_WRITTEN PROBLEM:_
Reproduce the listing word for word, leaving every picture behind.

_DATASET RECORDS:_
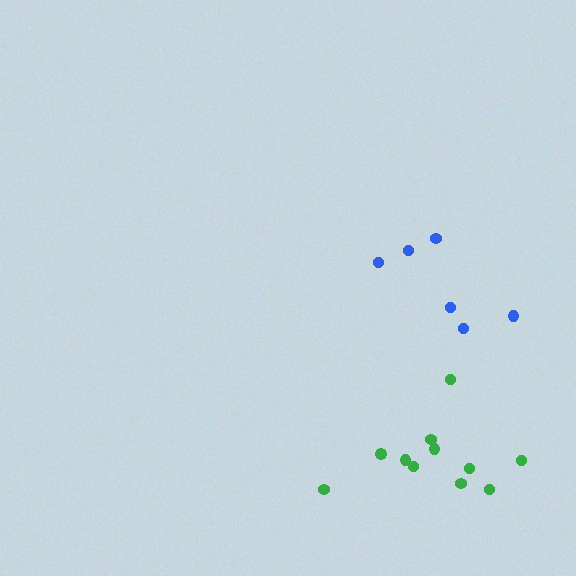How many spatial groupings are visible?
There are 2 spatial groupings.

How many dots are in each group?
Group 1: 11 dots, Group 2: 6 dots (17 total).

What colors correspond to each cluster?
The clusters are colored: green, blue.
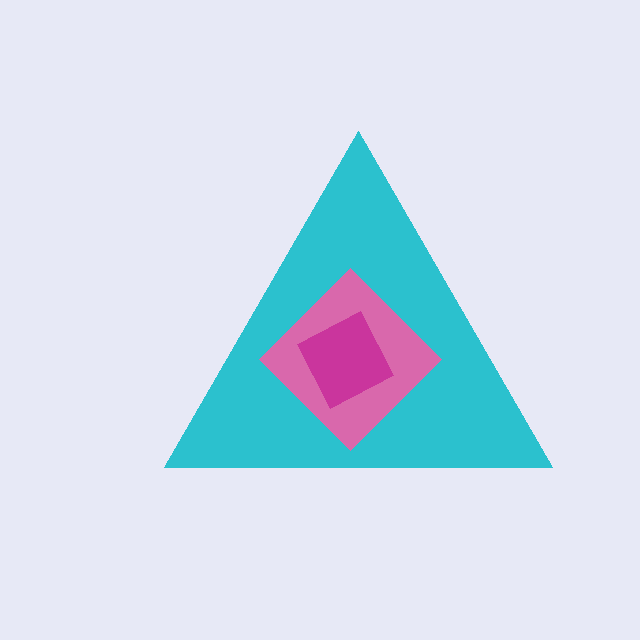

_RESULT OF THIS TASK:_
How many spatial groupings are visible?
There are 2 spatial groupings.

How many dots are in each group?
Group 1: 11 dots, Group 2: 6 dots (17 total).

What colors correspond to each cluster?
The clusters are colored: green, blue.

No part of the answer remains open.